* _PROBLEM DETAILS_
Reproduce each line of the material exactly, minus any picture.

* _INPUT MATERIAL_
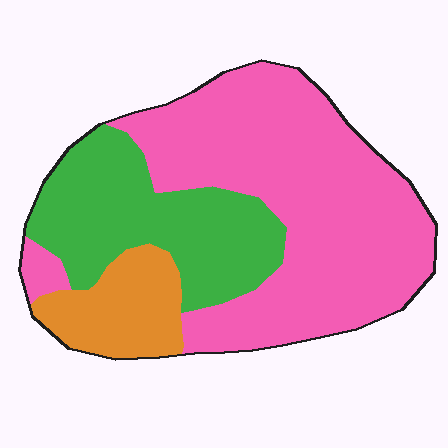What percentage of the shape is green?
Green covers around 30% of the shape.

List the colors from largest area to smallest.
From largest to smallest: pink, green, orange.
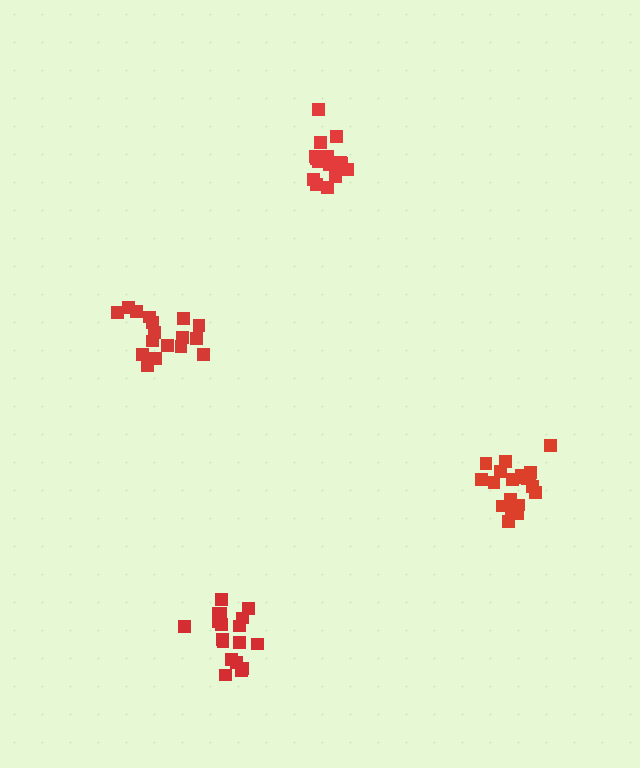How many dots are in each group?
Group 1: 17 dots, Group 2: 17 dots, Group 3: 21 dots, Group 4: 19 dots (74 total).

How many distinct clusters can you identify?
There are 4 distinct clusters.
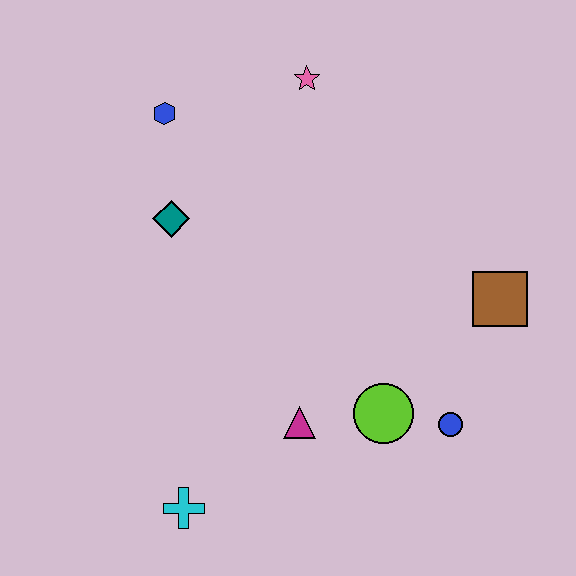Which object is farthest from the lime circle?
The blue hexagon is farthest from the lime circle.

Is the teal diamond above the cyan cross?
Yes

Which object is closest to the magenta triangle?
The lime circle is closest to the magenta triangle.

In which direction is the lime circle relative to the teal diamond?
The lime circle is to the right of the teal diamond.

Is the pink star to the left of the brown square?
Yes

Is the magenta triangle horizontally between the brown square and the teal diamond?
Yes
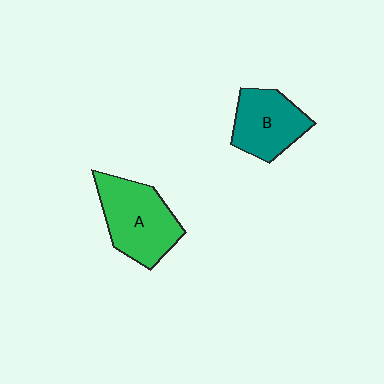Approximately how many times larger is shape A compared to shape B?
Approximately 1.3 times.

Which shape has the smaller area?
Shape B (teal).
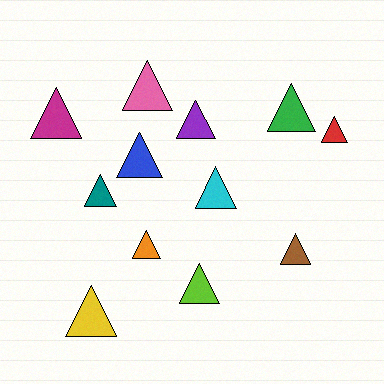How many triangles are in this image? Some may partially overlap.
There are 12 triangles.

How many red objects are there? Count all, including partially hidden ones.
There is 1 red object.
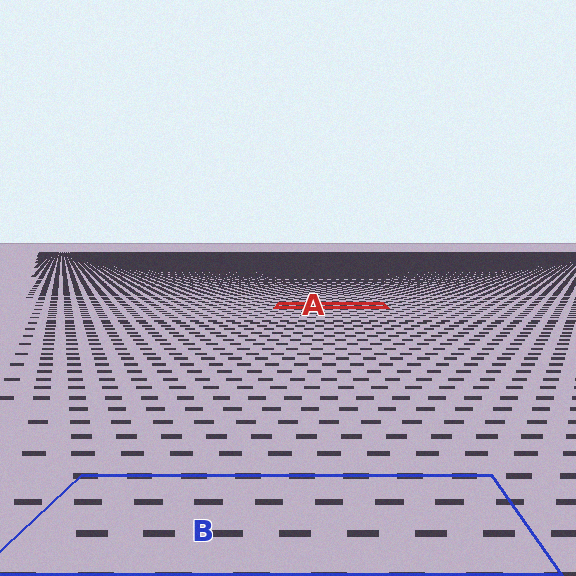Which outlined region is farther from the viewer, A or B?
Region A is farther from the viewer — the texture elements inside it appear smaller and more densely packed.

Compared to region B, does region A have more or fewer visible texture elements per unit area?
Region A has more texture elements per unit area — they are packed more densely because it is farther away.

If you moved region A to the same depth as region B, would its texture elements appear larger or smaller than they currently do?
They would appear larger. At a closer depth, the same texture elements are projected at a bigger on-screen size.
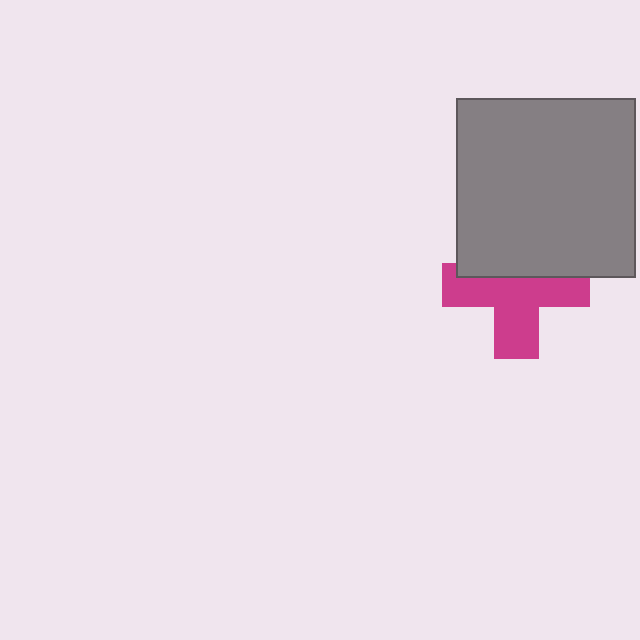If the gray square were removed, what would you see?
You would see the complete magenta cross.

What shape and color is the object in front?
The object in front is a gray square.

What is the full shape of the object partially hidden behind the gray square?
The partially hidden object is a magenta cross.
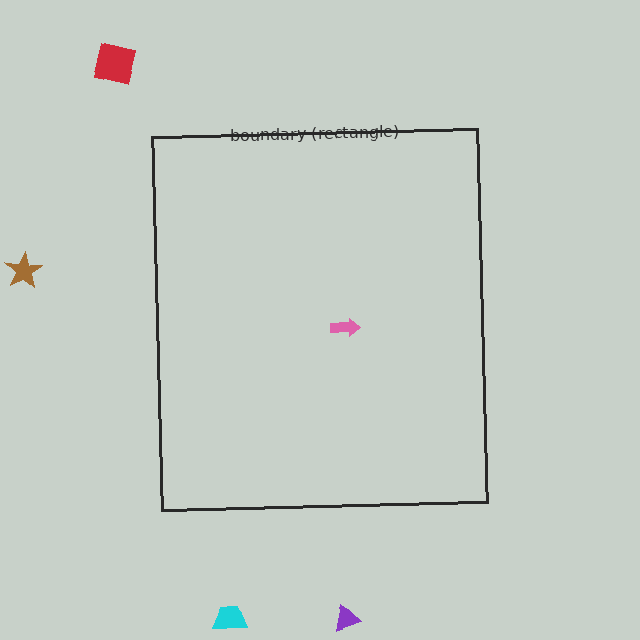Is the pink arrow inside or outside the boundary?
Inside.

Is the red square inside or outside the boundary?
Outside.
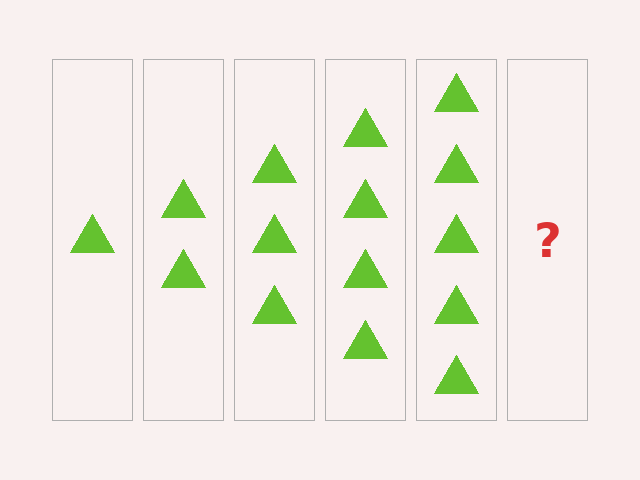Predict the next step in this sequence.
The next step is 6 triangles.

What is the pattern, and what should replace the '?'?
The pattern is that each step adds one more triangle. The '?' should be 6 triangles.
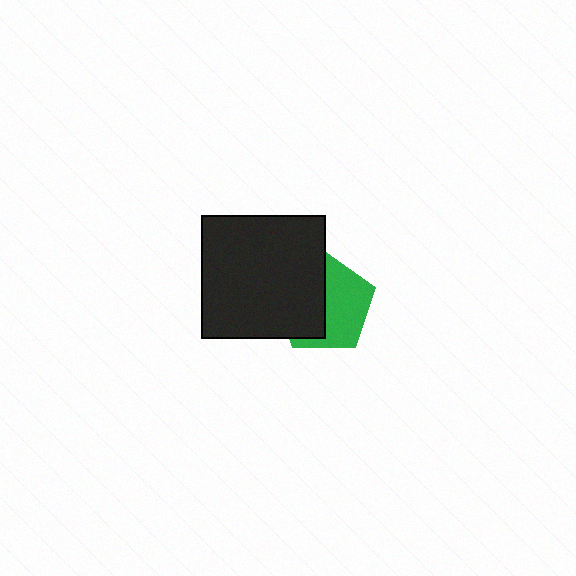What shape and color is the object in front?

* _FINAL RESULT_
What percentage of the shape is green?
Green covers around 30% of the shape.

List the colors from largest area to smallest.
From largest to smallest: pink, green, orange.
How many dots are in each group?
Group 1: 17 dots, Group 2: 17 dots, Group 3: 21 dots, Group 4: 19 dots (74 total).

How many distinct clusters can you identify?
There are 4 distinct clusters.
Which object is farthest from the lime circle?
The blue hexagon is farthest from the lime circle.

Is the teal diamond above the cyan cross?
Yes

Which object is closest to the magenta triangle?
The lime circle is closest to the magenta triangle.

In which direction is the lime circle relative to the teal diamond?
The lime circle is to the right of the teal diamond.

Is the pink star to the left of the brown square?
Yes

Is the magenta triangle horizontally between the brown square and the teal diamond?
Yes
Approximately how many times larger is shape A compared to shape B?
Approximately 1.3 times.

Which shape has the smaller area?
Shape B (teal).
How many triangles are in this image? Some may partially overlap.
There are 12 triangles.

How many red objects are there? Count all, including partially hidden ones.
There is 1 red object.
Which outlined region is farther from the viewer, A or B?
Region A is farther from the viewer — the texture elements inside it appear smaller and more densely packed.

Compared to region B, does region A have more or fewer visible texture elements per unit area?
Region A has more texture elements per unit area — they are packed more densely because it is farther away.

If you moved region A to the same depth as region B, would its texture elements appear larger or smaller than they currently do?
They would appear larger. At a closer depth, the same texture elements are projected at a bigger on-screen size.
If the gray square were removed, what would you see?
You would see the complete magenta cross.

What shape and color is the object in front?
The object in front is a gray square.

What is the full shape of the object partially hidden behind the gray square?
The partially hidden object is a magenta cross.
Is the pink arrow inside or outside the boundary?
Inside.

Is the red square inside or outside the boundary?
Outside.
Predict the next step in this sequence.
The next step is 6 triangles.

What is the pattern, and what should replace the '?'?
The pattern is that each step adds one more triangle. The '?' should be 6 triangles.
What shape and color is the object in front?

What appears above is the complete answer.